Quote exactly the lines from the one with "How many shapes" to the end of the data, both included; omit the pictures.
[Start of SUPPLIED ENTRIES]
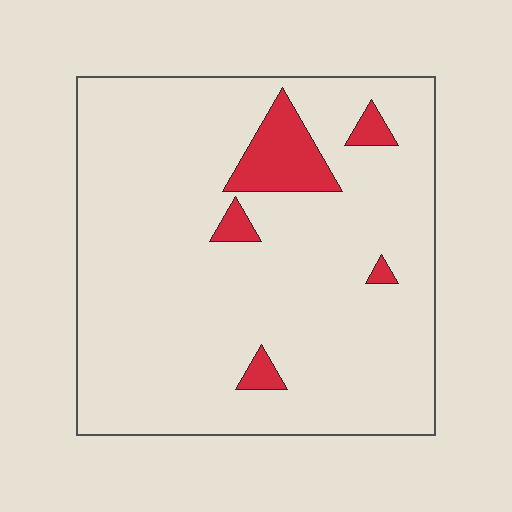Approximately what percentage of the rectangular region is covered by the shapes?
Approximately 10%.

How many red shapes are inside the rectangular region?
5.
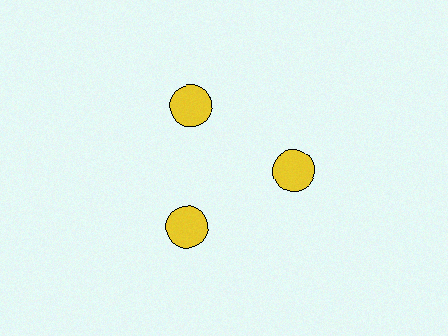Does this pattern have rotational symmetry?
Yes, this pattern has 3-fold rotational symmetry. It looks the same after rotating 120 degrees around the center.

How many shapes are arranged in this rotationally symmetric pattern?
There are 3 shapes, arranged in 3 groups of 1.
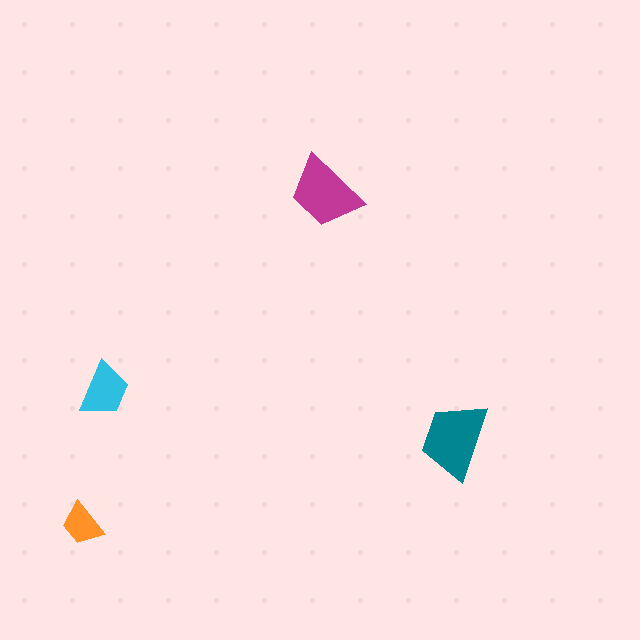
[End of SUPPLIED ENTRIES]
**REPLY TO THE EXERCISE**
How many shapes are arranged in this rotationally symmetric pattern?
There are 3 shapes, arranged in 3 groups of 1.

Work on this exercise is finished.